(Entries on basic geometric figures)
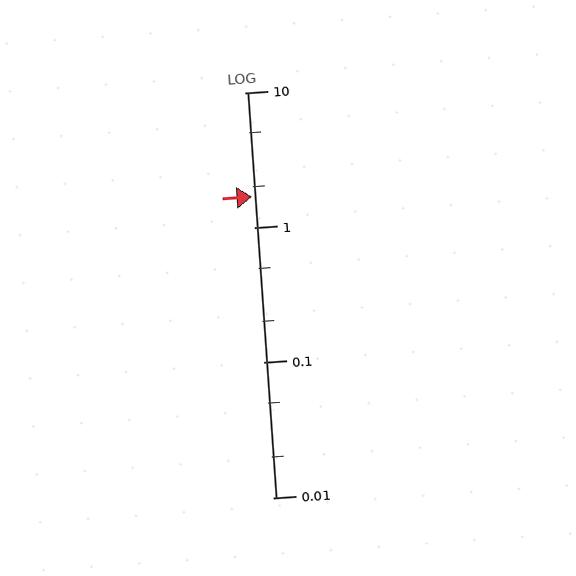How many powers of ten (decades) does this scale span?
The scale spans 3 decades, from 0.01 to 10.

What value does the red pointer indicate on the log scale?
The pointer indicates approximately 1.7.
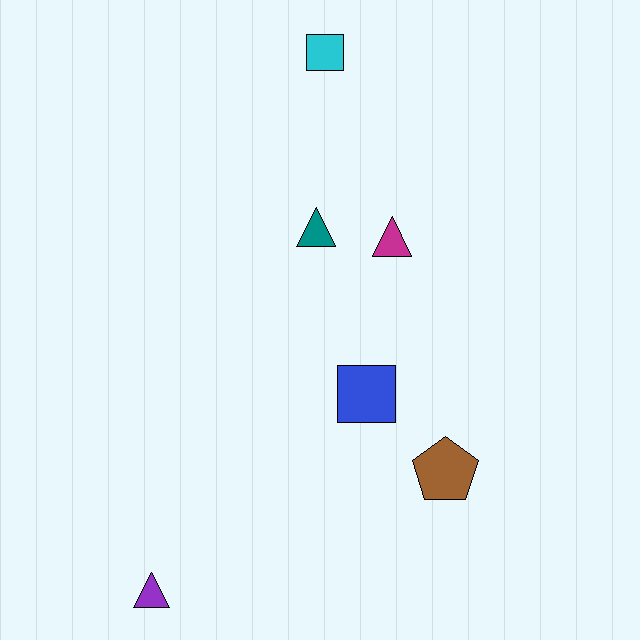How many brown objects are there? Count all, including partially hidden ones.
There is 1 brown object.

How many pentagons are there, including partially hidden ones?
There is 1 pentagon.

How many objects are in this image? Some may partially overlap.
There are 6 objects.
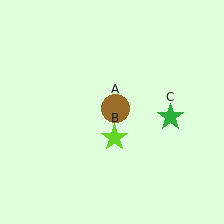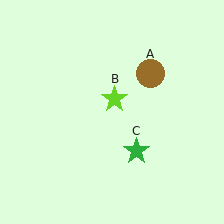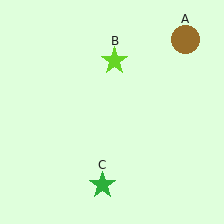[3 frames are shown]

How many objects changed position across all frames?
3 objects changed position: brown circle (object A), lime star (object B), green star (object C).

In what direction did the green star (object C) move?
The green star (object C) moved down and to the left.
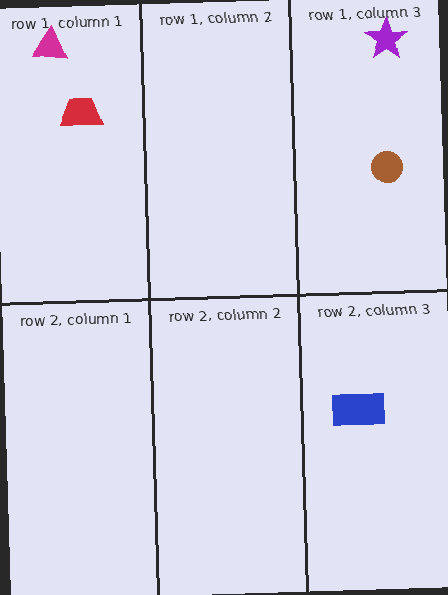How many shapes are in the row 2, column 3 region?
1.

Exercise details »
Repeat the data in full and exactly. Omit pictures.

Written response »
How many powers of ten (decades) does this scale span?
The scale spans 3 decades, from 0.01 to 10.

What value does the red pointer indicate on the log scale?
The pointer indicates approximately 1.7.
How many brown objects are there? Count all, including partially hidden ones.
There is 1 brown object.

How many pentagons are there, including partially hidden ones?
There is 1 pentagon.

How many objects are in this image? Some may partially overlap.
There are 6 objects.
[3 frames are shown]

How many objects changed position across all frames?
3 objects changed position: brown circle (object A), lime star (object B), green star (object C).

In what direction did the green star (object C) move?
The green star (object C) moved down and to the left.
How many shapes are in the row 2, column 3 region?
1.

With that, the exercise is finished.